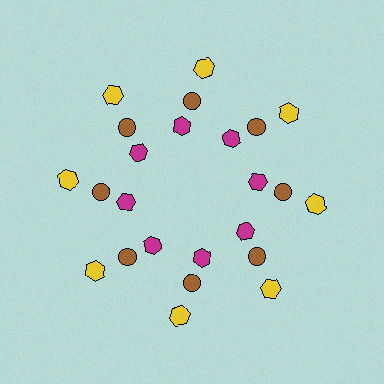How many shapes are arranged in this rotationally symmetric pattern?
There are 24 shapes, arranged in 8 groups of 3.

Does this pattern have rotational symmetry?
Yes, this pattern has 8-fold rotational symmetry. It looks the same after rotating 45 degrees around the center.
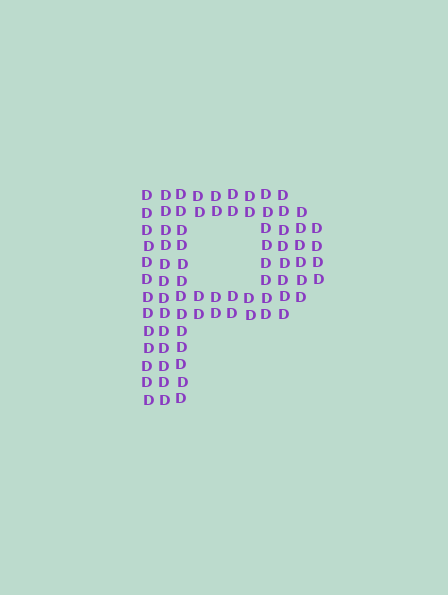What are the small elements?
The small elements are letter D's.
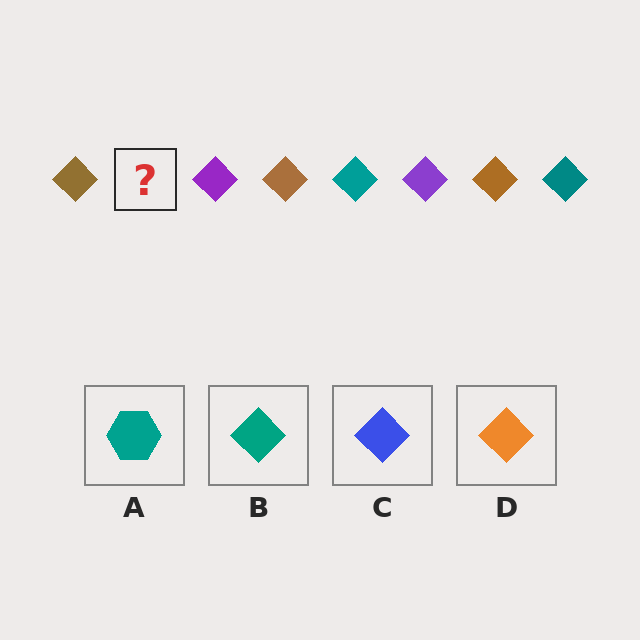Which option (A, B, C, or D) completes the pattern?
B.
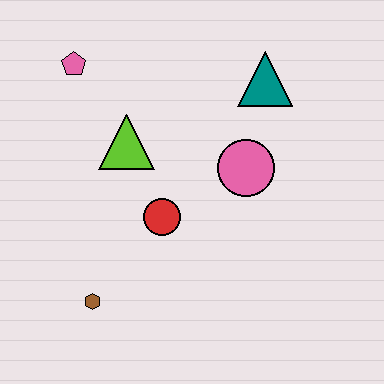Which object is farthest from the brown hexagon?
The teal triangle is farthest from the brown hexagon.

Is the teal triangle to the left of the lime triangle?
No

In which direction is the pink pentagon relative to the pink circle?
The pink pentagon is to the left of the pink circle.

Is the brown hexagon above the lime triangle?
No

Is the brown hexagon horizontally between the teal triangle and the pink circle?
No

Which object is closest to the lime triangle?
The red circle is closest to the lime triangle.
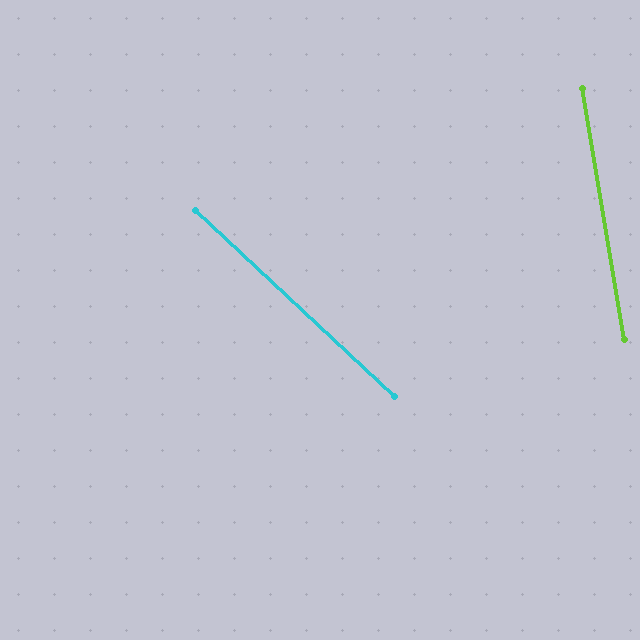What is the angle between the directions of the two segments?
Approximately 37 degrees.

■ Stated problem ■
Go through the listing above and write it all out exactly, leaving out any picture.

■ Answer ■
How many shapes are arranged in this rotationally symmetric pattern?
There are 24 shapes, arranged in 8 groups of 3.

Does this pattern have rotational symmetry?
Yes, this pattern has 8-fold rotational symmetry. It looks the same after rotating 45 degrees around the center.
What are the small elements?
The small elements are letter D's.
Which option (A, B, C, or D) completes the pattern?
B.
Which object is farthest from the brown hexagon?
The teal triangle is farthest from the brown hexagon.

Is the teal triangle to the left of the lime triangle?
No

In which direction is the pink pentagon relative to the pink circle?
The pink pentagon is to the left of the pink circle.

Is the brown hexagon above the lime triangle?
No

Is the brown hexagon horizontally between the teal triangle and the pink circle?
No

Which object is closest to the lime triangle?
The red circle is closest to the lime triangle.
What is the angle between the directions of the two segments?
Approximately 37 degrees.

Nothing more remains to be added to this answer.